* _GOAL_
Starting with the line that contains "How many degrees" and stopping after the line that contains "Order the crosses from largest to smallest.", output every line exactly as it stands.

[Data extracted from a collection]
════

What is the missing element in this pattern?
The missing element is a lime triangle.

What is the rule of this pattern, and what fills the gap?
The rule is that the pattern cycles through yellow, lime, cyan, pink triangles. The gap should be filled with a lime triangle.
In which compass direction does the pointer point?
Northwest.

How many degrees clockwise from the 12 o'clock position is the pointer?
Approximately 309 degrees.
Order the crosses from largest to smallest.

════

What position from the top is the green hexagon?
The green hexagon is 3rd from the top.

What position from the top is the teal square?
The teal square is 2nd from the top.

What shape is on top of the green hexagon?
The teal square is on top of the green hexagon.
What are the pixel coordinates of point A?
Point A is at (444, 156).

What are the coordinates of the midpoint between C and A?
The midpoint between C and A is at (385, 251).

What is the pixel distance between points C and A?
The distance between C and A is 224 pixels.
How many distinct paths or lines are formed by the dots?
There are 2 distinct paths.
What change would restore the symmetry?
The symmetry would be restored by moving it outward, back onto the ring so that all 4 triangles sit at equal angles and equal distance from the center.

════

* _ANSWER TO THE TASK_
How many degrees clockwise from the 12 o'clock position is the pointer?
Approximately 309 degrees.
Order the crosses from largest to smallest.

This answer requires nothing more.